▸ REQUIREMENT
Output the data word for word, dropping every image.

(Geometric figure dataset entries)
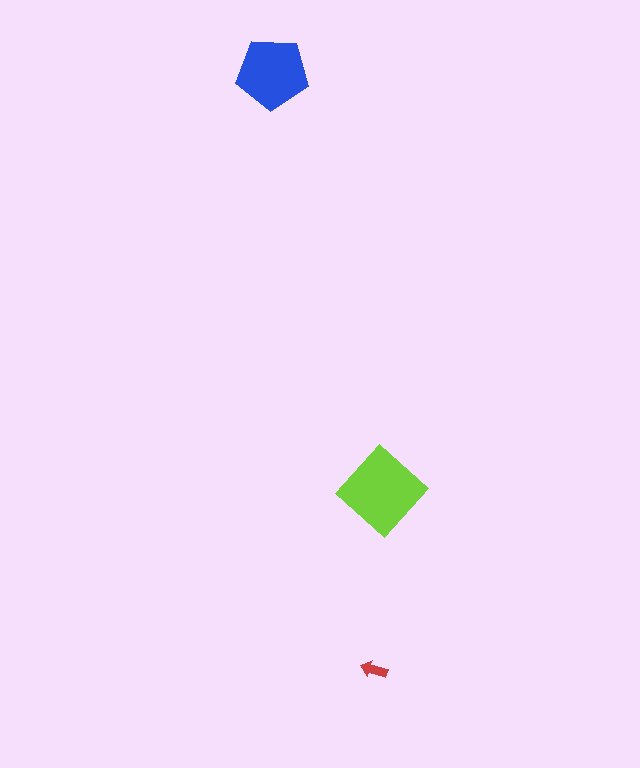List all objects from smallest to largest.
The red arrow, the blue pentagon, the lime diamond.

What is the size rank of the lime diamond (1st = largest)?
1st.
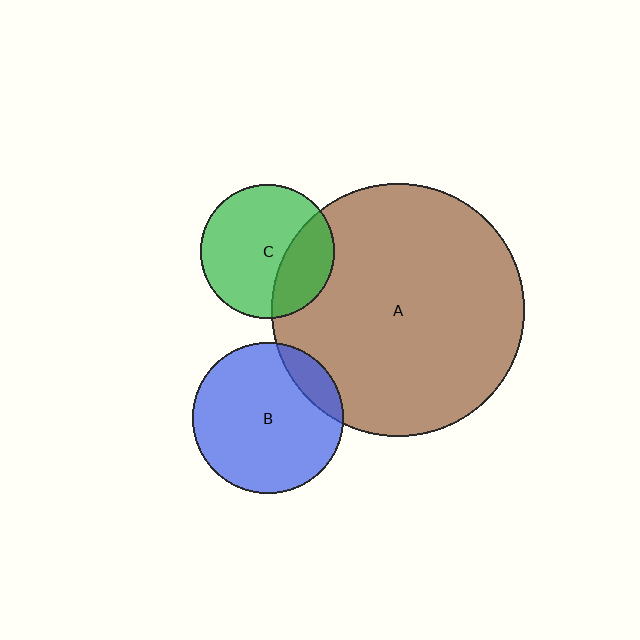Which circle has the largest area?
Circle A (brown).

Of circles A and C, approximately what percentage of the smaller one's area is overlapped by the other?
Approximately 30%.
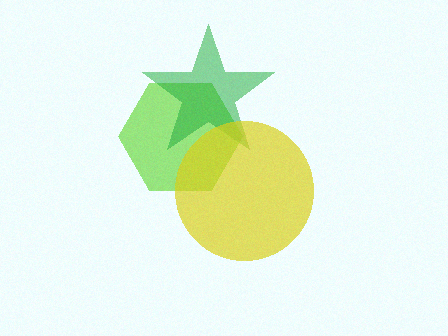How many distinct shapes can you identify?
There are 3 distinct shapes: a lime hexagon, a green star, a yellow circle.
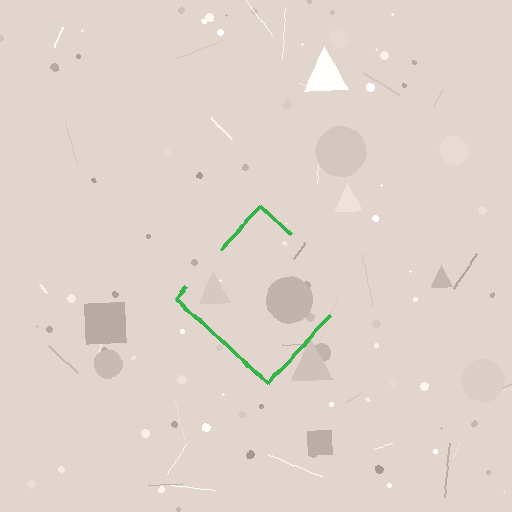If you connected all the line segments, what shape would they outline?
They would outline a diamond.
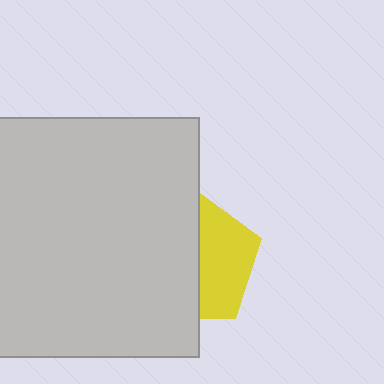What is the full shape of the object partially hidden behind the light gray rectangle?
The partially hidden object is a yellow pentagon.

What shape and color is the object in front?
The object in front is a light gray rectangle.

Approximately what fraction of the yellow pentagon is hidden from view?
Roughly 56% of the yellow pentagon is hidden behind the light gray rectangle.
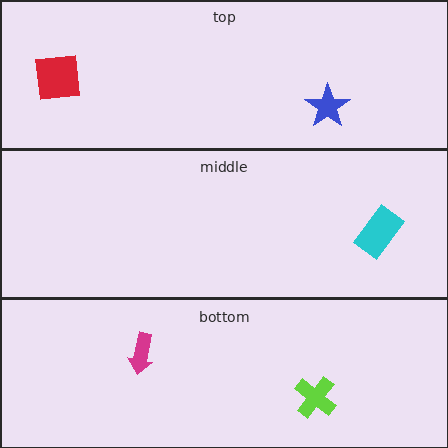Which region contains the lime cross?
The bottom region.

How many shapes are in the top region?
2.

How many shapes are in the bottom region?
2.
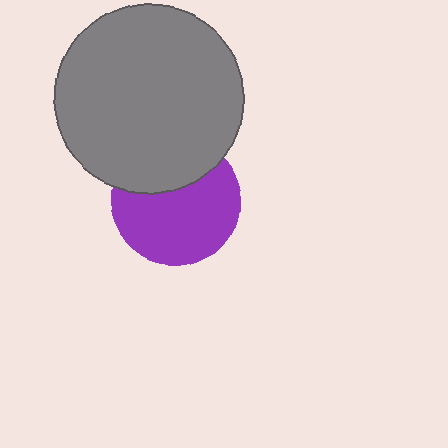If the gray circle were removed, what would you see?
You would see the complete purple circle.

▸ FULL OUTPUT
List all objects from smallest to largest.
The red arrow, the blue pentagon, the lime diamond.

What is the size rank of the lime diamond (1st = largest)?
1st.
Which circle has the largest area?
Circle A (brown).

Of circles A and C, approximately what percentage of the smaller one's area is overlapped by the other?
Approximately 30%.
How many distinct shapes can you identify?
There are 3 distinct shapes: a lime hexagon, a green star, a yellow circle.
If you connected all the line segments, what shape would they outline?
They would outline a diamond.
What is the full shape of the object partially hidden behind the light gray rectangle?
The partially hidden object is a yellow pentagon.

What shape and color is the object in front?
The object in front is a light gray rectangle.

Approximately what fraction of the yellow pentagon is hidden from view?
Roughly 56% of the yellow pentagon is hidden behind the light gray rectangle.
Which region contains the lime cross?
The bottom region.

How many shapes are in the top region?
2.

How many shapes are in the bottom region?
2.
If the gray circle were removed, what would you see?
You would see the complete purple circle.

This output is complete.